══ Input material

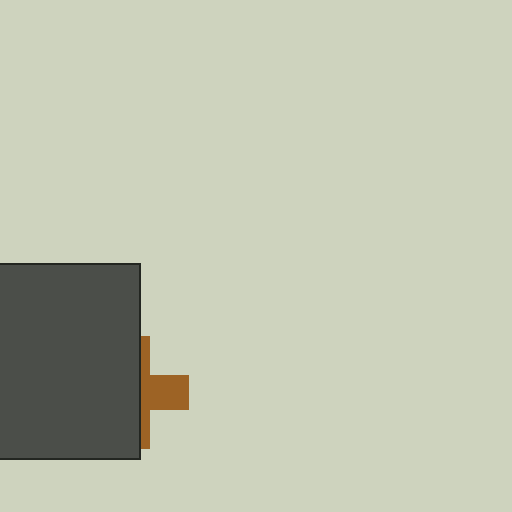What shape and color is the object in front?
The object in front is a dark gray rectangle.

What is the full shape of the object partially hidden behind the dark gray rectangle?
The partially hidden object is a brown cross.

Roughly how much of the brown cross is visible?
A small part of it is visible (roughly 34%).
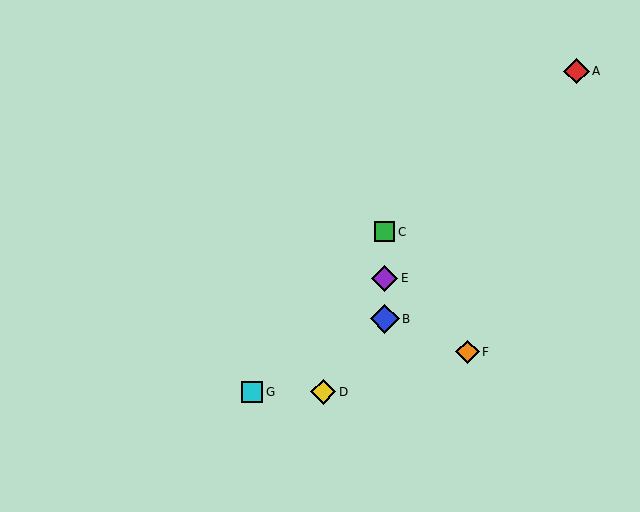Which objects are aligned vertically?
Objects B, C, E are aligned vertically.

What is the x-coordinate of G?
Object G is at x≈252.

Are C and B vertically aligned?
Yes, both are at x≈385.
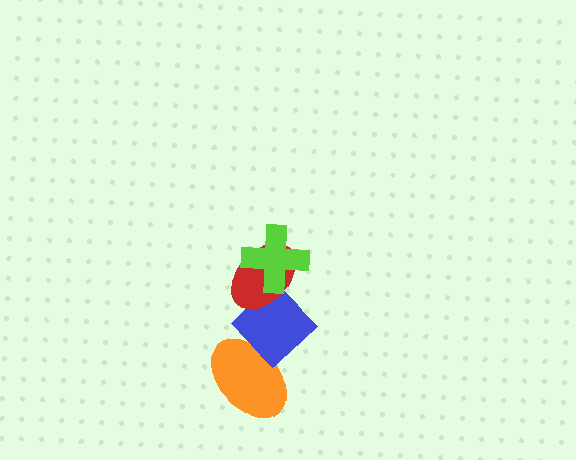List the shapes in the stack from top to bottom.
From top to bottom: the lime cross, the red ellipse, the blue diamond, the orange ellipse.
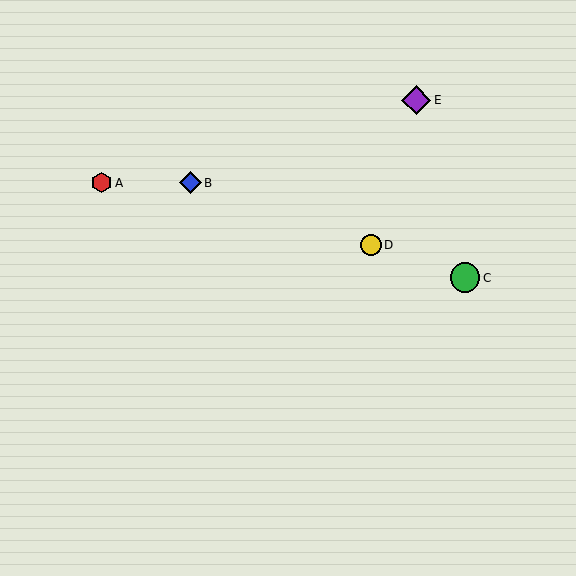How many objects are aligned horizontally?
2 objects (A, B) are aligned horizontally.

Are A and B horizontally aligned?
Yes, both are at y≈183.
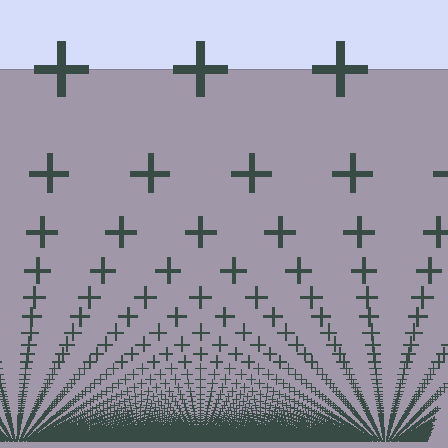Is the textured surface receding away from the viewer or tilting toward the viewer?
The surface appears to tilt toward the viewer. Texture elements get larger and sparser toward the top.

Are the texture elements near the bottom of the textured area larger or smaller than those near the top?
Smaller. The gradient is inverted — elements near the bottom are smaller and denser.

════

▸ What the task requires
Repeat the preceding records precisely, and leave every picture out of the copy.

▸ Problem solution
What shape and color is the object in front?
The object in front is a dark gray rectangle.

What is the full shape of the object partially hidden behind the dark gray rectangle?
The partially hidden object is a brown cross.

Roughly how much of the brown cross is visible?
A small part of it is visible (roughly 34%).
Which objects are aligned vertically?
Objects B, C, E are aligned vertically.

What is the x-coordinate of G?
Object G is at x≈252.

Are C and B vertically aligned?
Yes, both are at x≈385.
List the shapes in the stack from top to bottom.
From top to bottom: the lime cross, the red ellipse, the blue diamond, the orange ellipse.
How many objects are aligned horizontally?
2 objects (A, B) are aligned horizontally.

Are A and B horizontally aligned?
Yes, both are at y≈183.
Is the textured surface receding away from the viewer or tilting toward the viewer?
The surface appears to tilt toward the viewer. Texture elements get larger and sparser toward the top.

Are the texture elements near the bottom of the textured area larger or smaller than those near the top?
Smaller. The gradient is inverted — elements near the bottom are smaller and denser.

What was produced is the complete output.